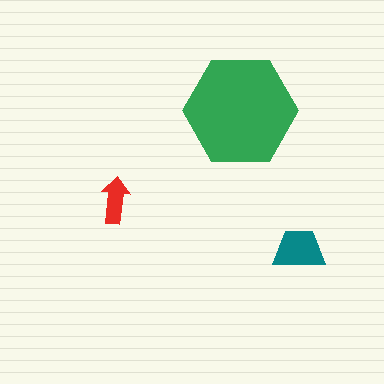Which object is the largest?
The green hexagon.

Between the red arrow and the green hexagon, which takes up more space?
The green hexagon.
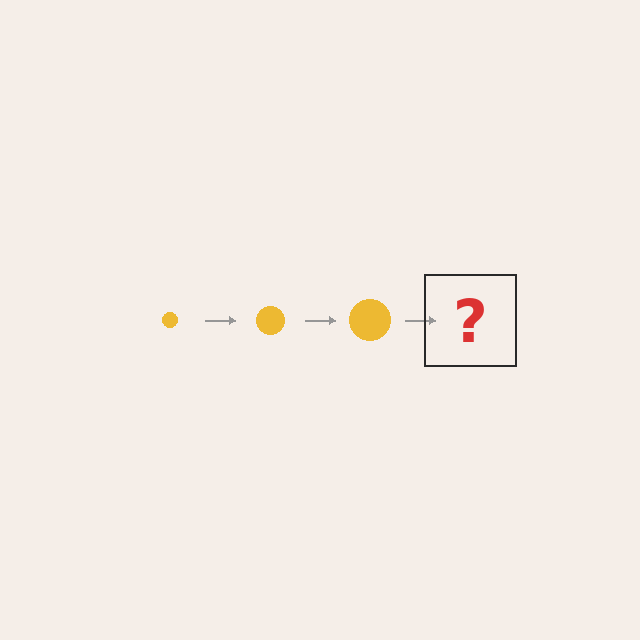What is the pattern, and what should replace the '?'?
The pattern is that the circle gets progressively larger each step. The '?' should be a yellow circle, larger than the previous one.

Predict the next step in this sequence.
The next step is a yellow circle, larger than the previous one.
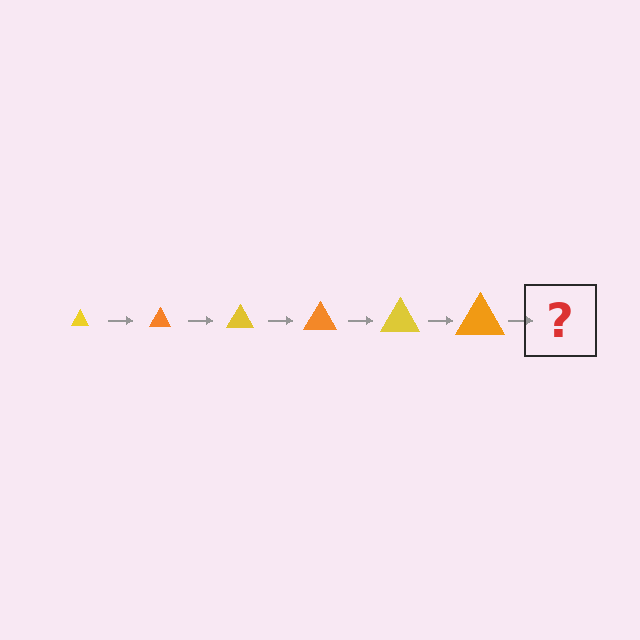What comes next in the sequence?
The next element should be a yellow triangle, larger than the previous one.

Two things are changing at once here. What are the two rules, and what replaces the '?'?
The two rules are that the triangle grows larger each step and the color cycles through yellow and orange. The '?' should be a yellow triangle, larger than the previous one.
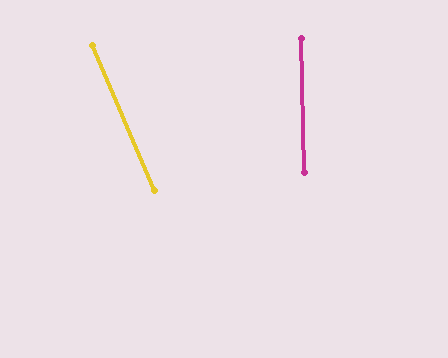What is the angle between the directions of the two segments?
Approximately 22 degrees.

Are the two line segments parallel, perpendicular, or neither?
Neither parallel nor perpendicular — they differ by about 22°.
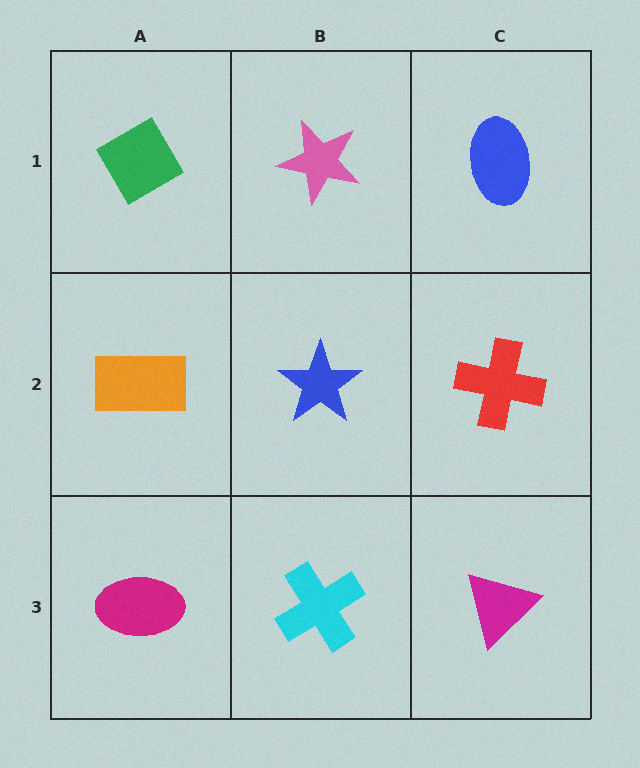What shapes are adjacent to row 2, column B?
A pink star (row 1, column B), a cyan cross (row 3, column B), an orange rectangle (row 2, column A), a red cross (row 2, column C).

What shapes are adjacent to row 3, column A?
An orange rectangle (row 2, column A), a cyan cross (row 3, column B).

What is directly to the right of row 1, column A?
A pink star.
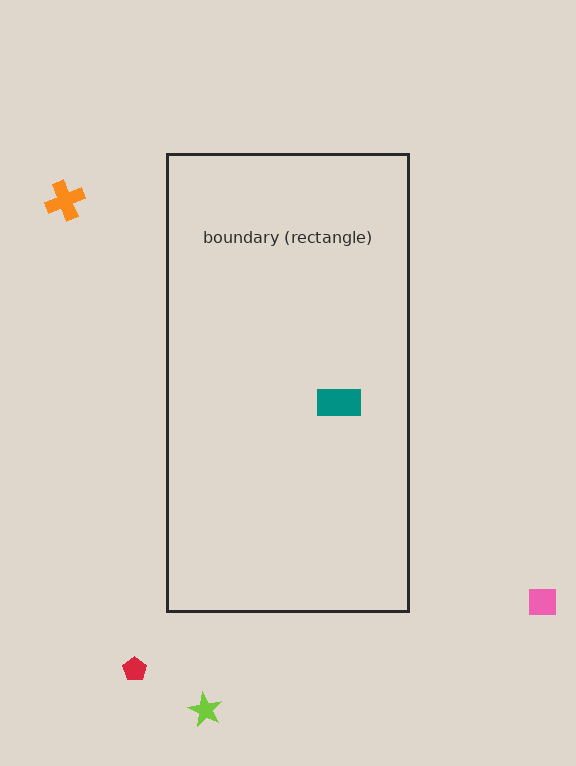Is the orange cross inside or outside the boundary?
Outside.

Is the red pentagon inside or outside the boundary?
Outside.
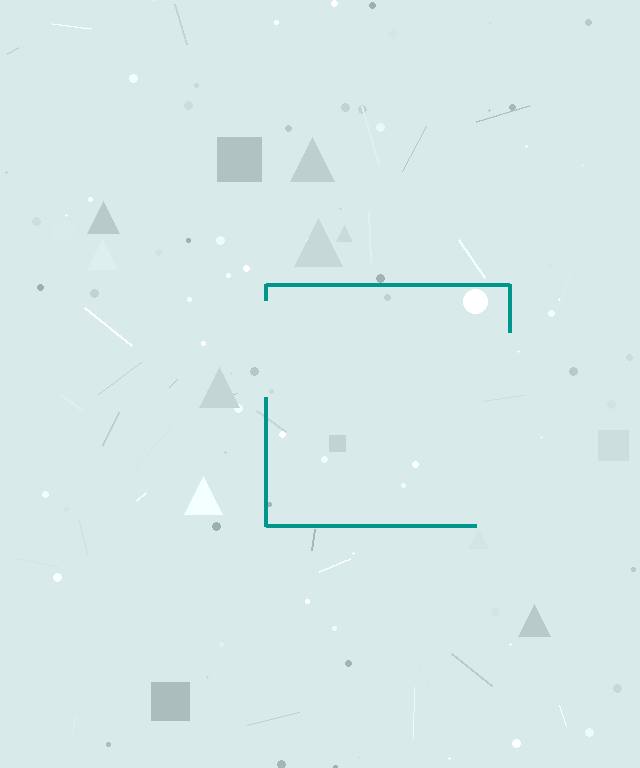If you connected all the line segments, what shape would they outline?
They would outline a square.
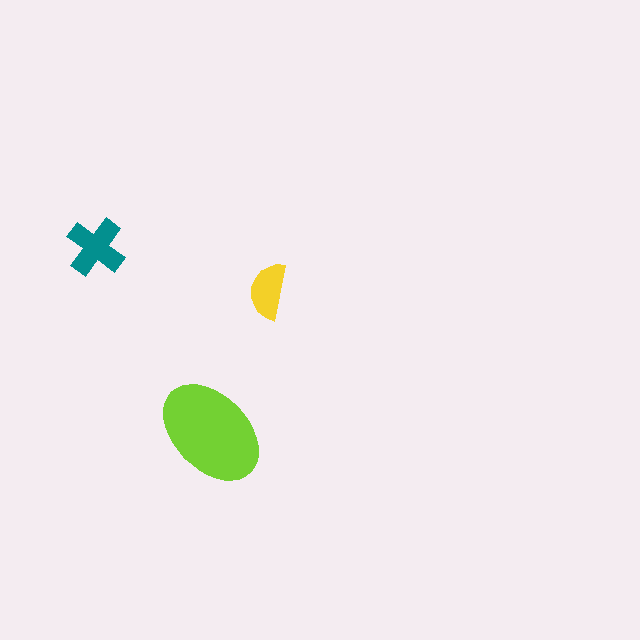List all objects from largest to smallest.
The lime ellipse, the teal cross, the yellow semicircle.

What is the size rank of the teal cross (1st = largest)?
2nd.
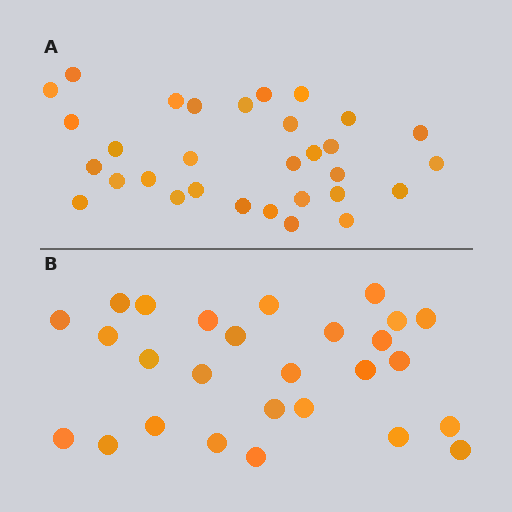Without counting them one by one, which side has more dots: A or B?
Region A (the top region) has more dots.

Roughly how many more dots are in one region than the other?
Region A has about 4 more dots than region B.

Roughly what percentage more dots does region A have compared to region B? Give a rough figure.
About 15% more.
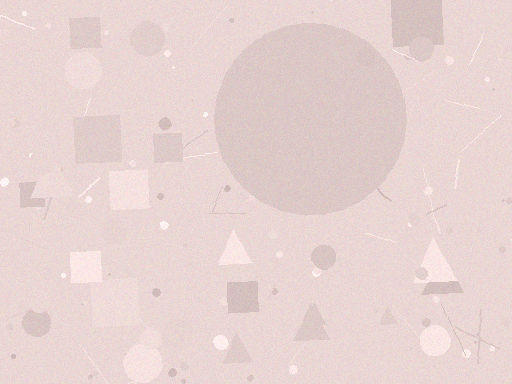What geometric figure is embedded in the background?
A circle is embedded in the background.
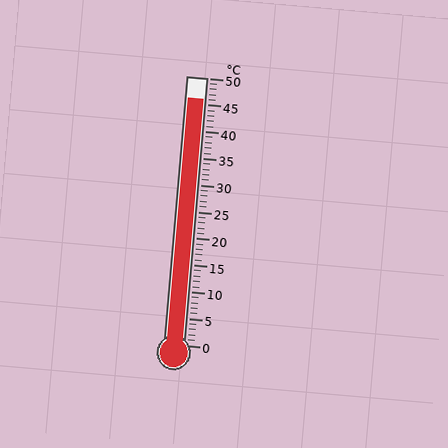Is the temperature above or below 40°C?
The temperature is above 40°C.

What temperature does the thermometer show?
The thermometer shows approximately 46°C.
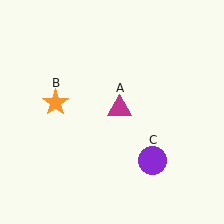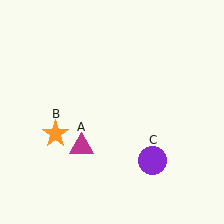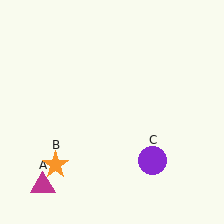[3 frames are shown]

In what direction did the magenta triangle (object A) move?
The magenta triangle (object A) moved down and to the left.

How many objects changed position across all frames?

————

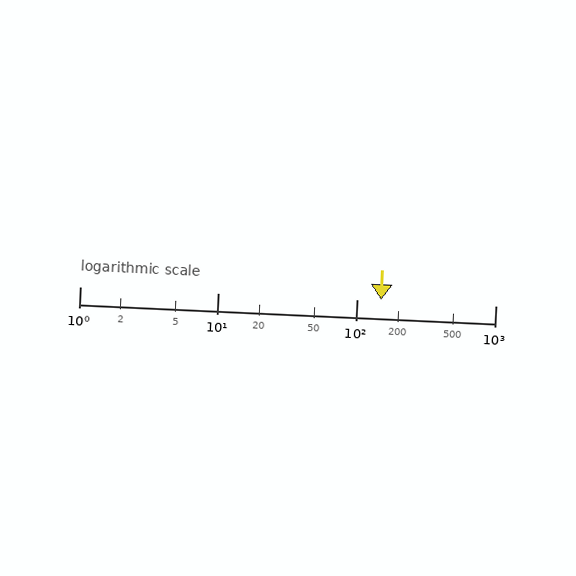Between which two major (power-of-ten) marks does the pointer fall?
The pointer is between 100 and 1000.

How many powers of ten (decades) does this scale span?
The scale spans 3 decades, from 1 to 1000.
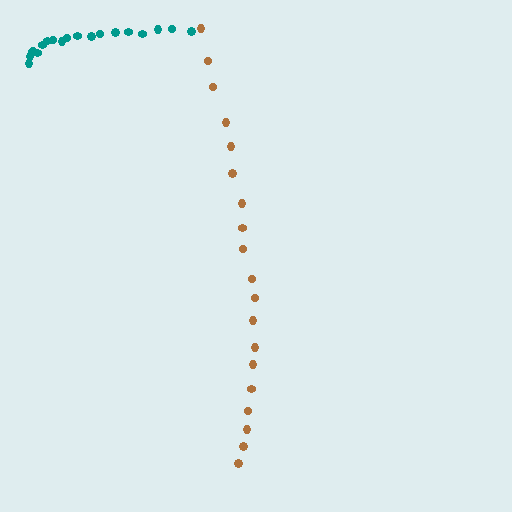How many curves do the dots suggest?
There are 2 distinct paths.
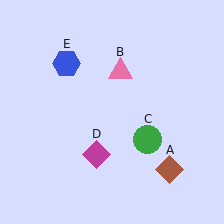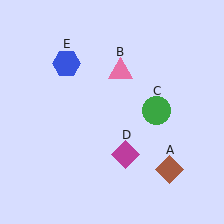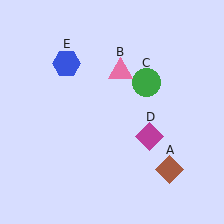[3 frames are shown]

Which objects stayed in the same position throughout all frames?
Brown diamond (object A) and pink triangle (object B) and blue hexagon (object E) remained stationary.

————

Out of the records above, set down only the lines from the one that contains "What is directly" through the one that contains "How many objects", unchanged and without the pictures.

◆ **SOLUTION TO THE PROBLEM**:
What is directly to the right of row 1, column A?
A pink star.
Is the orange cross inside or outside the boundary?
Outside.

Is the red pentagon inside or outside the boundary?
Outside.
If you connected all the line segments, what shape would they outline?
They would outline a square.
List all objects from largest to smallest.
The lime ellipse, the teal cross, the yellow semicircle.

What is the size rank of the teal cross (1st = largest)?
2nd.
Without counting them one by one, which side has more dots: A or B?
Region A (the top region) has more dots.

Roughly how many more dots are in one region than the other?
Region A has about 4 more dots than region B.

Roughly what percentage more dots does region A have compared to region B? Give a rough figure.
About 15% more.
What geometric figure is embedded in the background?
A circle is embedded in the background.
Is the temperature above or below 40°C?
The temperature is above 40°C.

What temperature does the thermometer show?
The thermometer shows approximately 46°C.
[3 frames are shown]

In what direction did the magenta triangle (object A) move?
The magenta triangle (object A) moved down and to the left.

How many objects changed position across all frames?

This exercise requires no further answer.